• [What to work on]: Your task is to repeat all of the data exactly while excluding the pictures.

• [Records provided]:
——

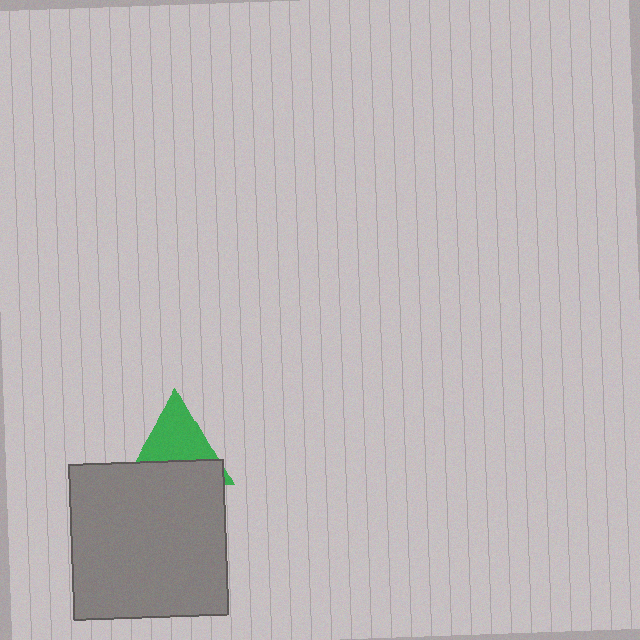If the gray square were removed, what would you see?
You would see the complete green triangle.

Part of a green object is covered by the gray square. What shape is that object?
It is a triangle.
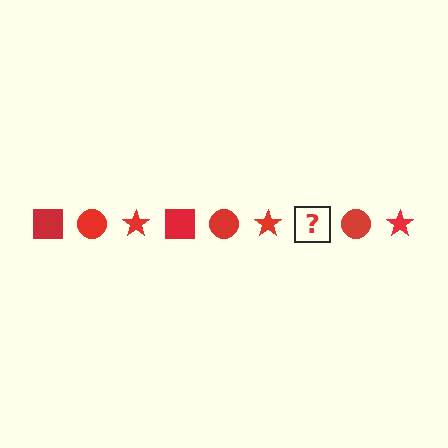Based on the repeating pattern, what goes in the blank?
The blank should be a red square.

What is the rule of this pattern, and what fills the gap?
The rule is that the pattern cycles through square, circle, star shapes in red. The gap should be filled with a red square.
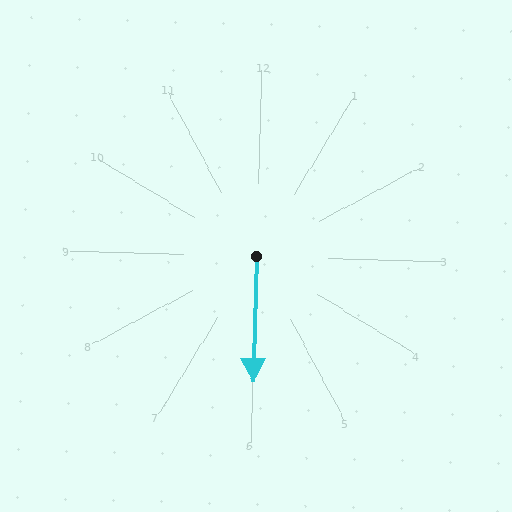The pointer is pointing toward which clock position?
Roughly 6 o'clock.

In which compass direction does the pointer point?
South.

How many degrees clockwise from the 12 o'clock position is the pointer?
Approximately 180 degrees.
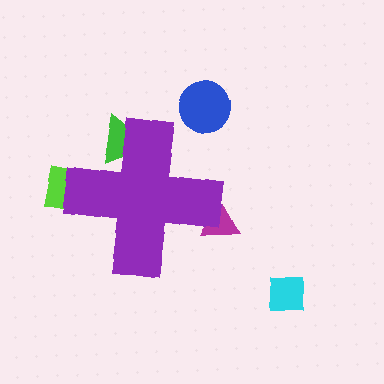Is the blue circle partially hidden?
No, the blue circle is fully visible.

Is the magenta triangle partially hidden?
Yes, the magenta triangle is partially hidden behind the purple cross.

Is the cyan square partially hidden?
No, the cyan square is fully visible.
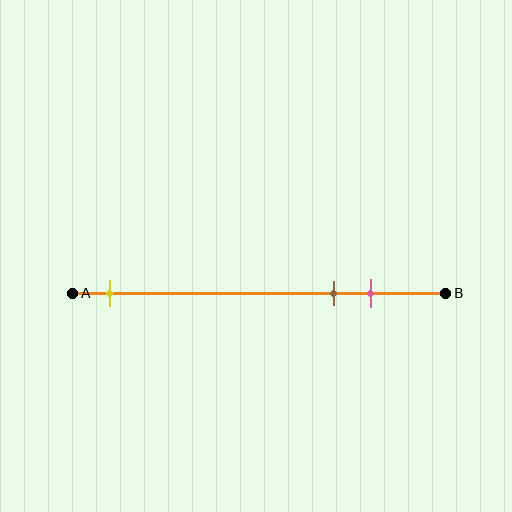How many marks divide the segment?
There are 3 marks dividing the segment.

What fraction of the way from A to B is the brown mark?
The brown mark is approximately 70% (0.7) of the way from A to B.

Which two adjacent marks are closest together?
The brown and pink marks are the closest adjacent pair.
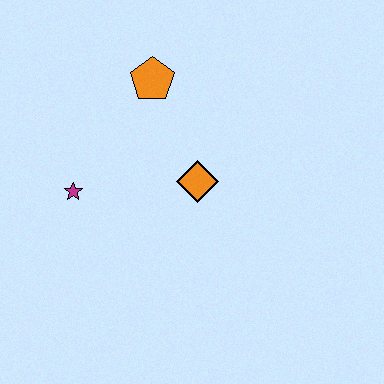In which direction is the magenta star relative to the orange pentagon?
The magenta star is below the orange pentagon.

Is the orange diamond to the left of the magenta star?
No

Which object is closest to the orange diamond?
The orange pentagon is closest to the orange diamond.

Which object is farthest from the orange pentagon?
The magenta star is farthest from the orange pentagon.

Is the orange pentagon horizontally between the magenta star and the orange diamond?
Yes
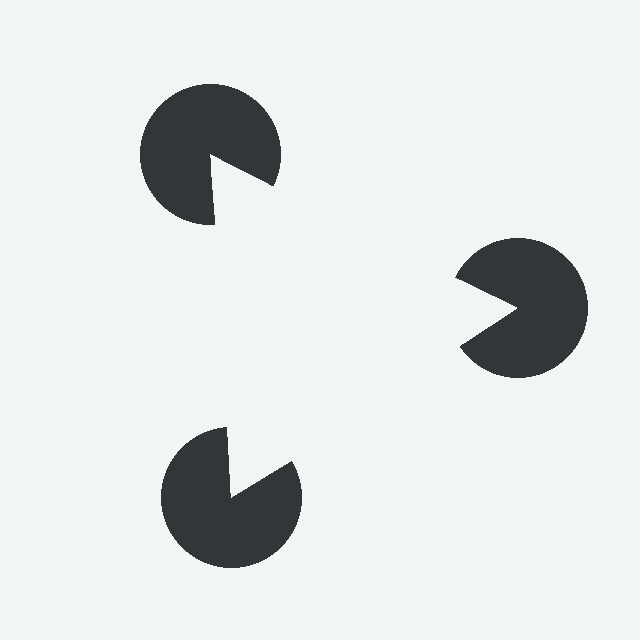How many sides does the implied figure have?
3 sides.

——

• [Output for this exercise]:
If the gray square were removed, what would you see?
You would see the complete green triangle.

Part of a green object is covered by the gray square. What shape is that object?
It is a triangle.
Based on the repeating pattern, what goes in the blank?
The blank should be a red square.

What is the rule of this pattern, and what fills the gap?
The rule is that the pattern cycles through square, circle, star shapes in red. The gap should be filled with a red square.
The pointer is pointing toward which clock position?
Roughly 6 o'clock.

In which compass direction does the pointer point?
South.

How many degrees clockwise from the 12 o'clock position is the pointer?
Approximately 180 degrees.
Is the blue circle partially hidden?
No, the blue circle is fully visible.

Is the magenta triangle partially hidden?
Yes, the magenta triangle is partially hidden behind the purple cross.

Is the cyan square partially hidden?
No, the cyan square is fully visible.
How many marks divide the segment?
There are 3 marks dividing the segment.

What fraction of the way from A to B is the brown mark?
The brown mark is approximately 70% (0.7) of the way from A to B.

Which two adjacent marks are closest together?
The brown and pink marks are the closest adjacent pair.
In which direction is the magenta star relative to the orange pentagon?
The magenta star is below the orange pentagon.

Is the orange diamond to the left of the magenta star?
No

Which object is closest to the orange diamond?
The orange pentagon is closest to the orange diamond.

Which object is farthest from the orange pentagon?
The magenta star is farthest from the orange pentagon.

Is the orange pentagon horizontally between the magenta star and the orange diamond?
Yes
How many sides does the implied figure have?
3 sides.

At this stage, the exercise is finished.